* **Short problem**
Your task is to repeat all of the data exactly while excluding the pictures.

[Geometry dataset question entries]
--- Start ---

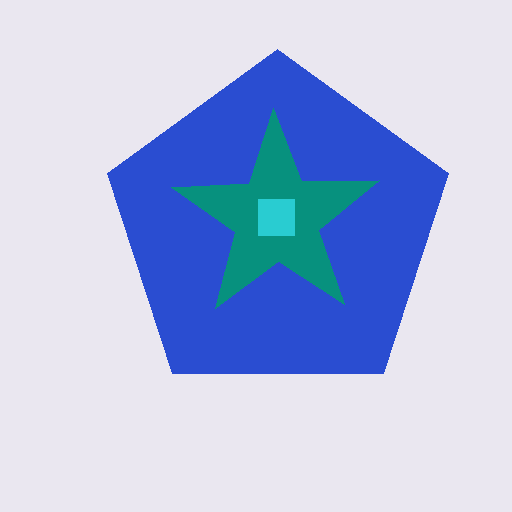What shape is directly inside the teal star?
The cyan square.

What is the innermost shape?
The cyan square.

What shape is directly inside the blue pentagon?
The teal star.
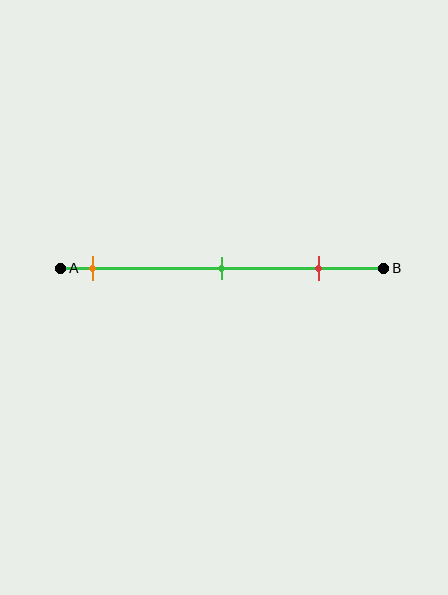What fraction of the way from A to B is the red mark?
The red mark is approximately 80% (0.8) of the way from A to B.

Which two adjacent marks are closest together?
The green and red marks are the closest adjacent pair.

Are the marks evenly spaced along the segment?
No, the marks are not evenly spaced.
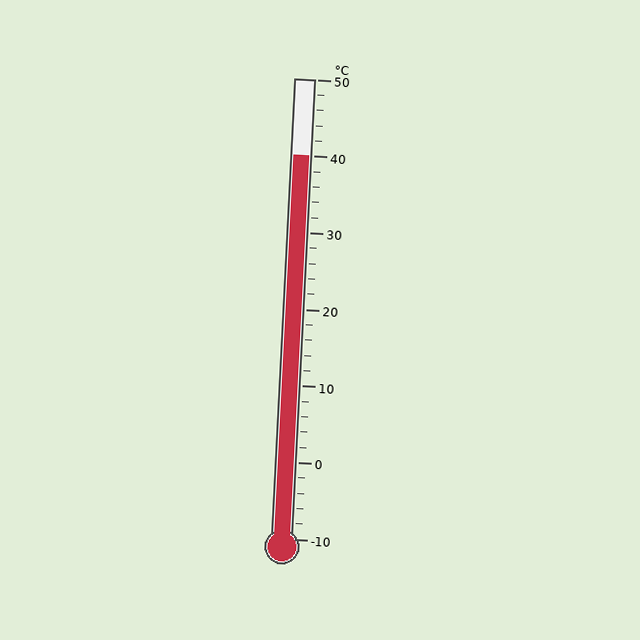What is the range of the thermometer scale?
The thermometer scale ranges from -10°C to 50°C.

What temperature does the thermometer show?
The thermometer shows approximately 40°C.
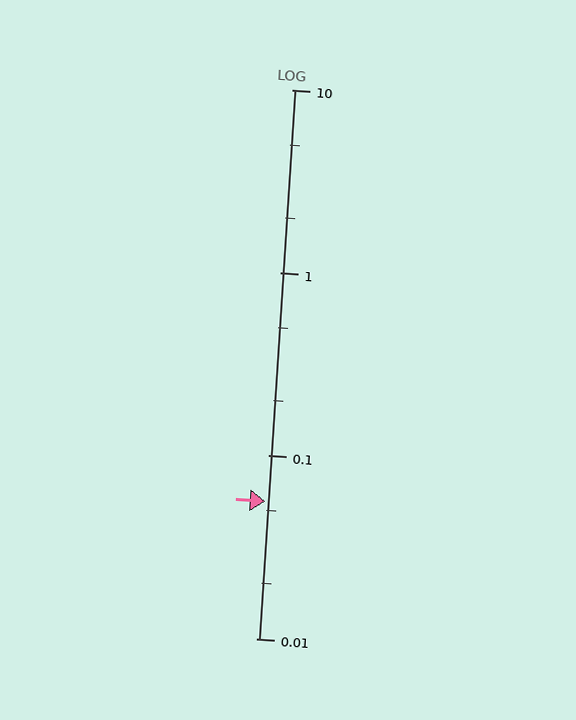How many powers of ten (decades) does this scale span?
The scale spans 3 decades, from 0.01 to 10.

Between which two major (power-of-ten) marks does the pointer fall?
The pointer is between 0.01 and 0.1.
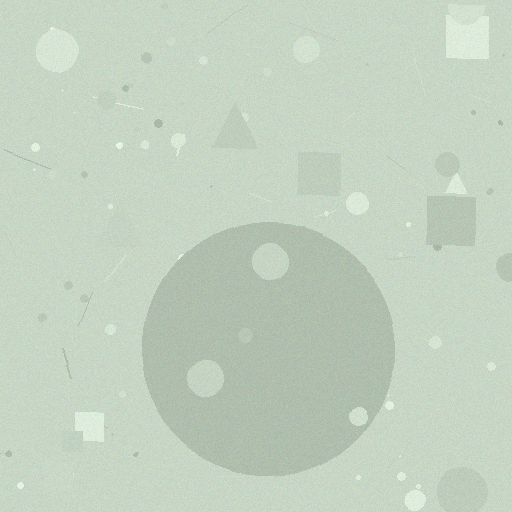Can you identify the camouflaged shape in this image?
The camouflaged shape is a circle.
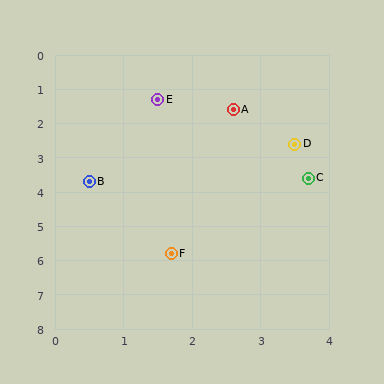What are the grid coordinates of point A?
Point A is at approximately (2.6, 1.6).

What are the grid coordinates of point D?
Point D is at approximately (3.5, 2.6).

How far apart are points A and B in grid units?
Points A and B are about 3.0 grid units apart.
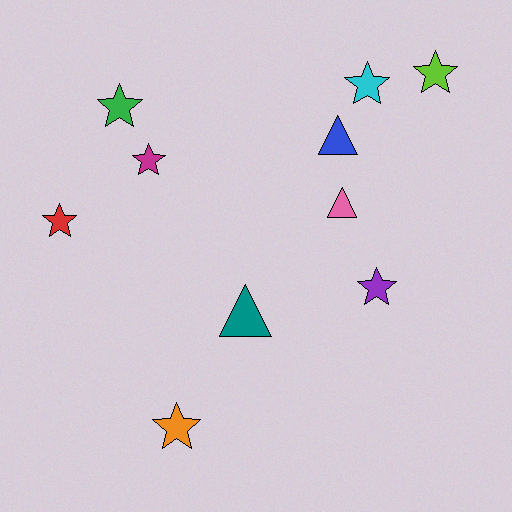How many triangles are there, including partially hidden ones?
There are 3 triangles.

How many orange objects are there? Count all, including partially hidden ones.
There is 1 orange object.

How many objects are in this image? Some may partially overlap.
There are 10 objects.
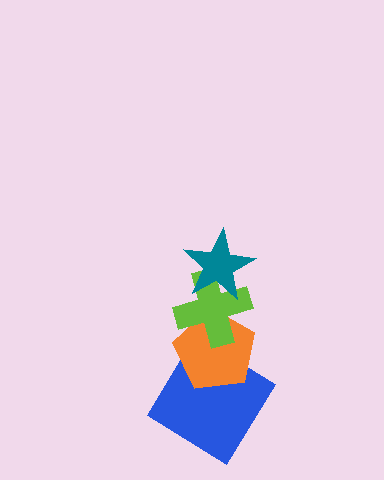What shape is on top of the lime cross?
The teal star is on top of the lime cross.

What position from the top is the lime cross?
The lime cross is 2nd from the top.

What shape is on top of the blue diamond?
The orange pentagon is on top of the blue diamond.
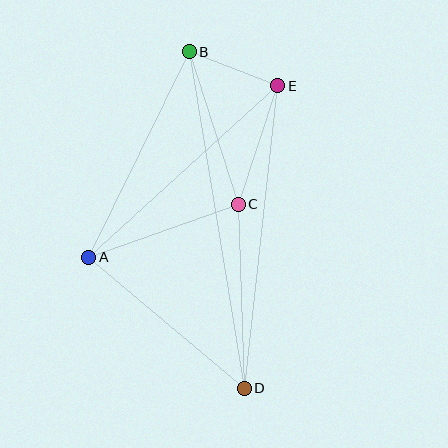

--- End ---

* **Result for this exercise**
What shape is directly inside the teal star?
The cyan square.

What is the innermost shape?
The cyan square.

What shape is directly inside the blue pentagon?
The teal star.
What fraction of the way from A to B is the red mark?
The red mark is approximately 80% (0.8) of the way from A to B.

Which two adjacent marks are closest together?
The green and red marks are the closest adjacent pair.

Are the marks evenly spaced along the segment?
No, the marks are not evenly spaced.
What is the range of the thermometer scale?
The thermometer scale ranges from -10°C to 50°C.

What temperature does the thermometer show?
The thermometer shows approximately 40°C.
How many powers of ten (decades) does this scale span?
The scale spans 3 decades, from 0.01 to 10.

Between which two major (power-of-ten) marks does the pointer fall?
The pointer is between 0.01 and 0.1.
Can you identify the camouflaged shape in this image?
The camouflaged shape is a circle.
What are the grid coordinates of point A?
Point A is at approximately (2.6, 1.6).

What are the grid coordinates of point D?
Point D is at approximately (3.5, 2.6).

How far apart are points A and B in grid units?
Points A and B are about 3.0 grid units apart.
How many triangles are there, including partially hidden ones?
There are 3 triangles.

How many orange objects are there? Count all, including partially hidden ones.
There is 1 orange object.

How many objects are in this image? Some may partially overlap.
There are 10 objects.
What shape is on top of the lime cross?
The teal star is on top of the lime cross.

What position from the top is the lime cross?
The lime cross is 2nd from the top.

What shape is on top of the blue diamond?
The orange pentagon is on top of the blue diamond.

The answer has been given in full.